Retype, with no alterations, every line between the one containing "Is the red diamond above the pink triangle?" and the one containing "[3 frames are shown]", counting both of those lines too. Pictures are to be left out.

>> Begin Records supplied

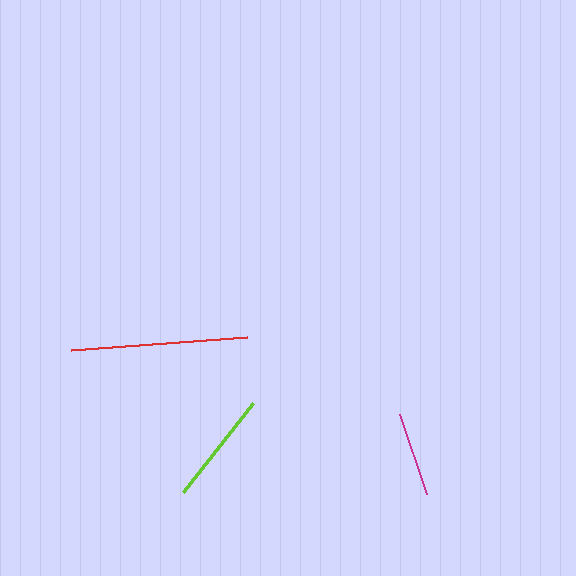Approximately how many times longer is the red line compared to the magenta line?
The red line is approximately 2.1 times the length of the magenta line.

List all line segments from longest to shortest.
From longest to shortest: red, lime, magenta.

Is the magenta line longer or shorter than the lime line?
The lime line is longer than the magenta line.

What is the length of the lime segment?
The lime segment is approximately 113 pixels long.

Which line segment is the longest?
The red line is the longest at approximately 176 pixels.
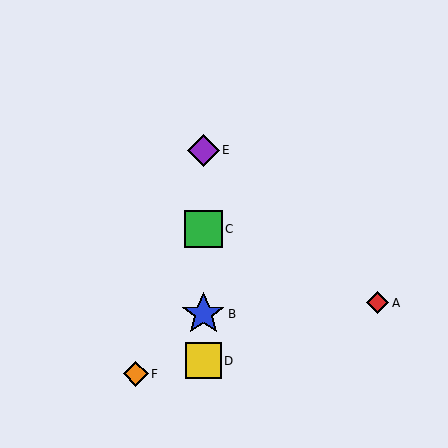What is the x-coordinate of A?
Object A is at x≈377.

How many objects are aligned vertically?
4 objects (B, C, D, E) are aligned vertically.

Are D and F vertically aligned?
No, D is at x≈203 and F is at x≈136.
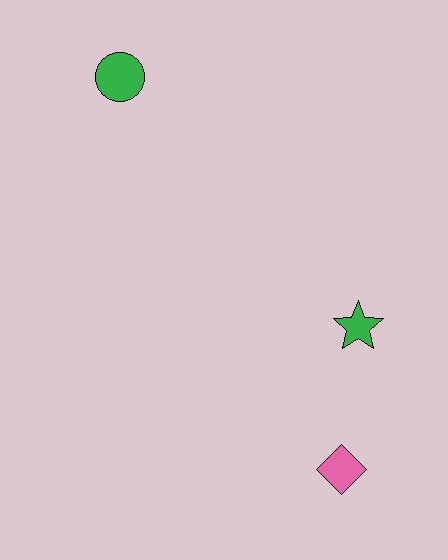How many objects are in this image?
There are 3 objects.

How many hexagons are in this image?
There are no hexagons.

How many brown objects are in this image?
There are no brown objects.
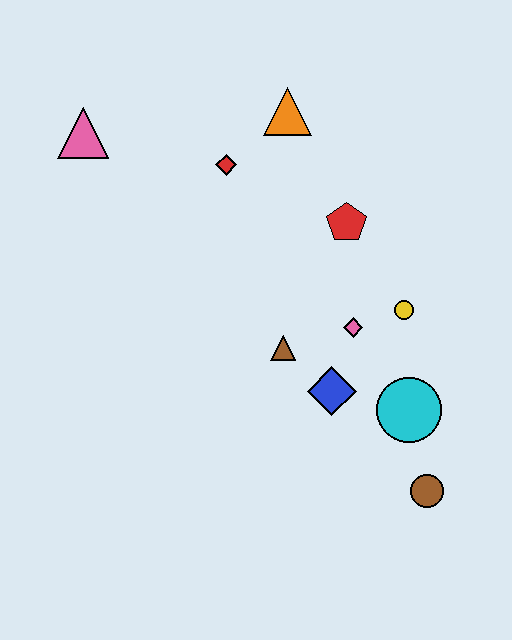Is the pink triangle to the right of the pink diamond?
No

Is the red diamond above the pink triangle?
No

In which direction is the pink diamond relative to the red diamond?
The pink diamond is below the red diamond.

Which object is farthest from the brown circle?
The pink triangle is farthest from the brown circle.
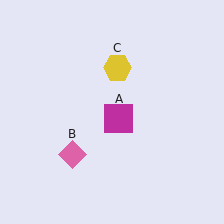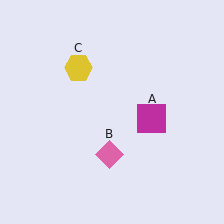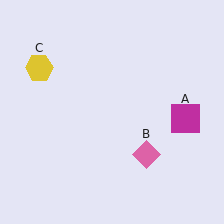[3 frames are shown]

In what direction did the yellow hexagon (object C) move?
The yellow hexagon (object C) moved left.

>> End Records supplied

=== Written response ===
Is the red diamond above the pink triangle?
No

In which direction is the pink diamond relative to the red diamond?
The pink diamond is below the red diamond.

Which object is farthest from the brown circle?
The pink triangle is farthest from the brown circle.
[3 frames are shown]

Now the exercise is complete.